### [PROBLEM TO WORK ON]
Report, word for word, every line of the material that contains "shown".

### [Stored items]
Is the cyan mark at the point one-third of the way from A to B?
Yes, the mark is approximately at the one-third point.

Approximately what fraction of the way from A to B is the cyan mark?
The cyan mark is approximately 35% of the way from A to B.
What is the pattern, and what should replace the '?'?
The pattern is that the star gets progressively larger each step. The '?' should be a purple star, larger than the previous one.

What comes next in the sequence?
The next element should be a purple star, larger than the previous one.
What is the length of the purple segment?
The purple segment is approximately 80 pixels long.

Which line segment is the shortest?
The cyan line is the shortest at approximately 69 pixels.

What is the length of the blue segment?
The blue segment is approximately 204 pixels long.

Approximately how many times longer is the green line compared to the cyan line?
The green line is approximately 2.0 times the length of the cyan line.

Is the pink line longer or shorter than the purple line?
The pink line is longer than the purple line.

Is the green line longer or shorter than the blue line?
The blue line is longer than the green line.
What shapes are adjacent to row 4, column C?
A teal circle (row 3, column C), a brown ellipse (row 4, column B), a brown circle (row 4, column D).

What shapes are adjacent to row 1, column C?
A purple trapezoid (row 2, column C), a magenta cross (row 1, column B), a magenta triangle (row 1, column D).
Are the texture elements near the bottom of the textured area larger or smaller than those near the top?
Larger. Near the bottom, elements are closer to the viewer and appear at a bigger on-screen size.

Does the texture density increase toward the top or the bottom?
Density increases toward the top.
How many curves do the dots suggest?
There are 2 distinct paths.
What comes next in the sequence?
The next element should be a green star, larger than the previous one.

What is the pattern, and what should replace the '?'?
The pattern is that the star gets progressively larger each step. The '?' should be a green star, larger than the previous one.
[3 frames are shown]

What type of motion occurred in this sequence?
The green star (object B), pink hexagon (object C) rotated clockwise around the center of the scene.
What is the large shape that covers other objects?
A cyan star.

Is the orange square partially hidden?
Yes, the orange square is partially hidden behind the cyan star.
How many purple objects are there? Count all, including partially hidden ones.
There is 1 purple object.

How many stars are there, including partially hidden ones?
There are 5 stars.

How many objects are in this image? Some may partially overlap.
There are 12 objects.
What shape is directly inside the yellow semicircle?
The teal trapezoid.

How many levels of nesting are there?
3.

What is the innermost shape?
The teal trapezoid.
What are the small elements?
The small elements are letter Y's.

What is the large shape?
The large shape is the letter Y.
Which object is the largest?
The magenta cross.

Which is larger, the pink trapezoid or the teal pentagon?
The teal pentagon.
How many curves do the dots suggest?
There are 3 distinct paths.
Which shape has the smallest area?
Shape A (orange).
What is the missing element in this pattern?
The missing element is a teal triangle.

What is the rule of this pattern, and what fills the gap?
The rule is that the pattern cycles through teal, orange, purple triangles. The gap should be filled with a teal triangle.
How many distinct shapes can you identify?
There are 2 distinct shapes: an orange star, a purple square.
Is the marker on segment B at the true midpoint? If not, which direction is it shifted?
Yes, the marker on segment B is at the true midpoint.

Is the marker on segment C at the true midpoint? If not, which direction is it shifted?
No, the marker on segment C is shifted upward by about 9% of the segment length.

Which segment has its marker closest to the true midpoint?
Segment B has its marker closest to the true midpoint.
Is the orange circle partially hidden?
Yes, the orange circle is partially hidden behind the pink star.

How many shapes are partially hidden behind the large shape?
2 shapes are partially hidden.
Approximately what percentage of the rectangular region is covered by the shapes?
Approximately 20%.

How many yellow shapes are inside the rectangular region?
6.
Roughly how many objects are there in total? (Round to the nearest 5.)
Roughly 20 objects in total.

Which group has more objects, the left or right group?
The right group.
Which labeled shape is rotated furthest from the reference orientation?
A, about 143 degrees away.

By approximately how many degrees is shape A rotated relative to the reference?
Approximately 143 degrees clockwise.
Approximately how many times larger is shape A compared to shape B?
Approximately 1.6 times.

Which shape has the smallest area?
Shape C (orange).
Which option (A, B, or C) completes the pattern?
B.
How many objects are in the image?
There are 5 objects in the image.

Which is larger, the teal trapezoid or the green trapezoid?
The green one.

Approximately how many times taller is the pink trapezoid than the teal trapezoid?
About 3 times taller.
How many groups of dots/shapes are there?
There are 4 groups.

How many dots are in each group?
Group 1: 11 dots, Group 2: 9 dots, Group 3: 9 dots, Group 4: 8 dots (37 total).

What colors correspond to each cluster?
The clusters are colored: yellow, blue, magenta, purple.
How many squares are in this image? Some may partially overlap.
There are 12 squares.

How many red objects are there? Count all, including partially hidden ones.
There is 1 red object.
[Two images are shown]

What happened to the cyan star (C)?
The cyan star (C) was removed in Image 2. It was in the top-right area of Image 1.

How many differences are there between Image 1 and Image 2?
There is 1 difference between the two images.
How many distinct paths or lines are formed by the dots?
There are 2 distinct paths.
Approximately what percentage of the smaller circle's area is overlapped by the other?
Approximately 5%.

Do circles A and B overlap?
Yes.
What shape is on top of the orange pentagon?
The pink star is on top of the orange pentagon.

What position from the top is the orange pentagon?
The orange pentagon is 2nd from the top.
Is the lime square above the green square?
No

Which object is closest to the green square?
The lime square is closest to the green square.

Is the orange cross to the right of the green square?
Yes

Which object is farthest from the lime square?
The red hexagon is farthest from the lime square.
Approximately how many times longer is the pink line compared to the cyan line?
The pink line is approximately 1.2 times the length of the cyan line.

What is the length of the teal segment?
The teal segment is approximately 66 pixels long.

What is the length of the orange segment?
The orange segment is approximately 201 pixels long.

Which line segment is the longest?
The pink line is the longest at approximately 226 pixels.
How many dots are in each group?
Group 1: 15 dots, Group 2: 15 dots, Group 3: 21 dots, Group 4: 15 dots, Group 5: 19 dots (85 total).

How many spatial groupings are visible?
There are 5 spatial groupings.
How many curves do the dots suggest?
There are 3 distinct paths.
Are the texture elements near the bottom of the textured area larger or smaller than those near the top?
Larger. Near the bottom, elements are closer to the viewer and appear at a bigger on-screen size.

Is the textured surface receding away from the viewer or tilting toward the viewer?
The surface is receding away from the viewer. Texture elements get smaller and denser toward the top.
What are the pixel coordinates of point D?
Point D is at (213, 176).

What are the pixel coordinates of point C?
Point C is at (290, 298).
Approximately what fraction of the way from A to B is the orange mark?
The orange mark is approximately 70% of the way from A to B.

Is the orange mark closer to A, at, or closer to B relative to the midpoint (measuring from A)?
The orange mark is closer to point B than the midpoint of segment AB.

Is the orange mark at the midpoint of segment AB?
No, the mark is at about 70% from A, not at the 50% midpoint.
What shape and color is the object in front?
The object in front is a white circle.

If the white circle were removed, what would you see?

### [RESULT FOR THIS TASK]
[3 frames are shown]
[Two images are shown]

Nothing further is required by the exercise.